SHORT TASK –
Will you output the entries below exactly, skipping every image they contain?

DATA PROVIDED –
+ + + + + + +

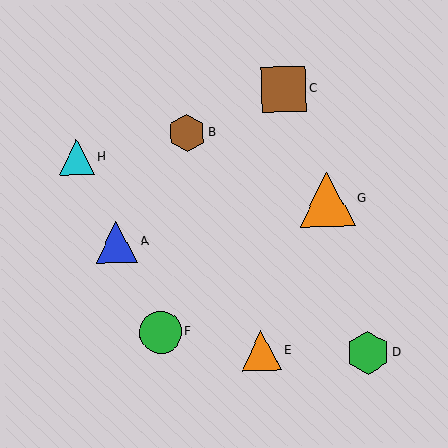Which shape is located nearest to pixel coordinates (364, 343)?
The green hexagon (labeled D) at (368, 353) is nearest to that location.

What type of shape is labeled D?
Shape D is a green hexagon.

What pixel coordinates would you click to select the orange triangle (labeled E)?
Click at (262, 350) to select the orange triangle E.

+ + + + + + +

ANSWER TO THIS EXERCISE –
Which shape is located nearest to pixel coordinates (364, 343)?
The green hexagon (labeled D) at (368, 353) is nearest to that location.

What type of shape is labeled D?
Shape D is a green hexagon.

What pixel coordinates would you click to select the orange triangle (labeled E)?
Click at (262, 350) to select the orange triangle E.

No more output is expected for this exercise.